>> Start

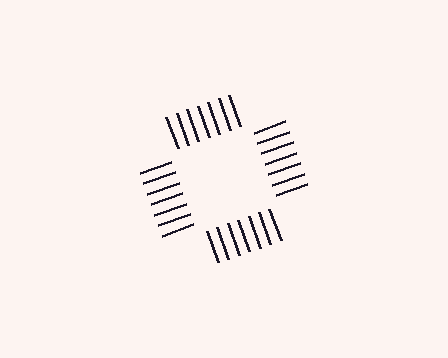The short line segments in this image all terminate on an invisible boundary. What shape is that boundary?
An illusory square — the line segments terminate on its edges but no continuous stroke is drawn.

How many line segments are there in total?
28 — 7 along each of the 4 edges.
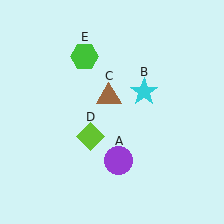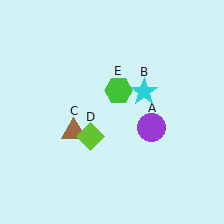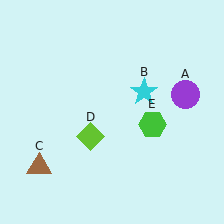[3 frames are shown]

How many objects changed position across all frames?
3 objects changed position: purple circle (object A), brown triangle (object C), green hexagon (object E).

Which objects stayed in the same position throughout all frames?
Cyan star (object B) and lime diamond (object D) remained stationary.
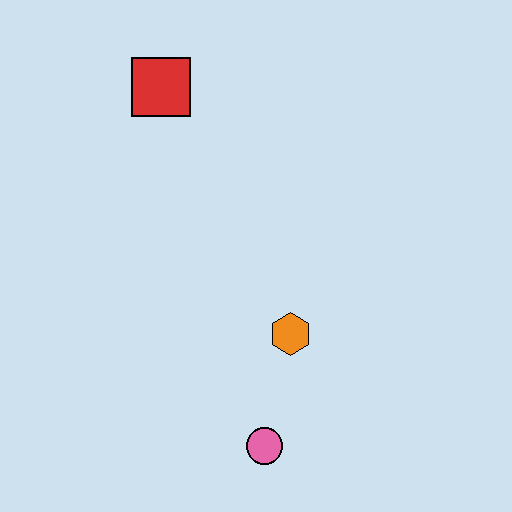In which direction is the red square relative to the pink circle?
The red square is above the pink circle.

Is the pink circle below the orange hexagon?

>> End
>> Start

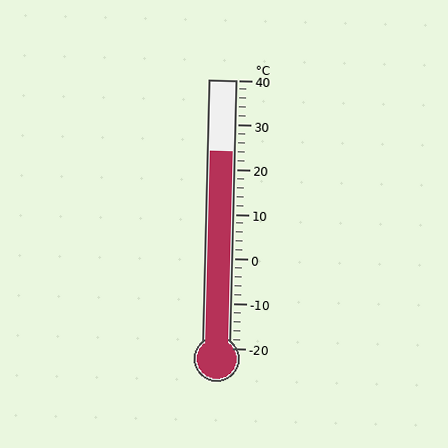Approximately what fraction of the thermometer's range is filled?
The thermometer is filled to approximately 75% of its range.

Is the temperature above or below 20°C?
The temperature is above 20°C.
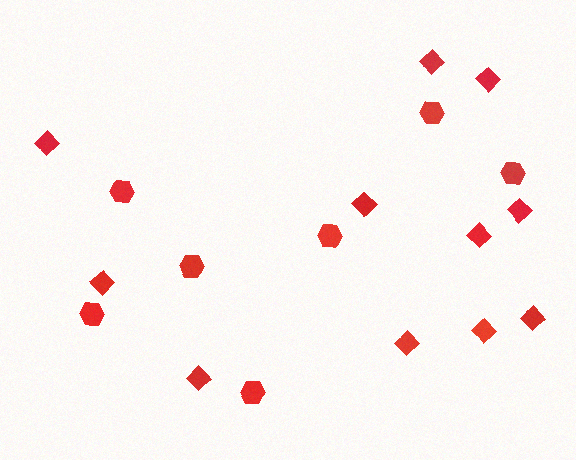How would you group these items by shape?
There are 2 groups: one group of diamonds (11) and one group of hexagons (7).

>> End
>> Start

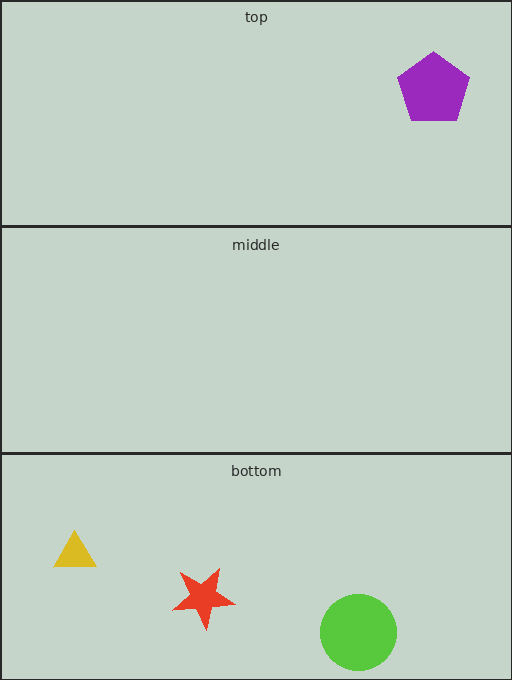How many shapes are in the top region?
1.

>> End

§ **What you will do**: Reproduce, word for word, only the lines in the records above from the line with "The short line" through the line with "[3 frames are shown]", including both ends; omit the pictures.

§ **Task output**:
The short line segments in this image all terminate on an invisible boundary. What shape is that boundary?
An illusory square — the line segments terminate on its edges but no continuous stroke is drawn.

How many line segments are there in total?
28 — 7 along each of the 4 edges.
[3 frames are shown]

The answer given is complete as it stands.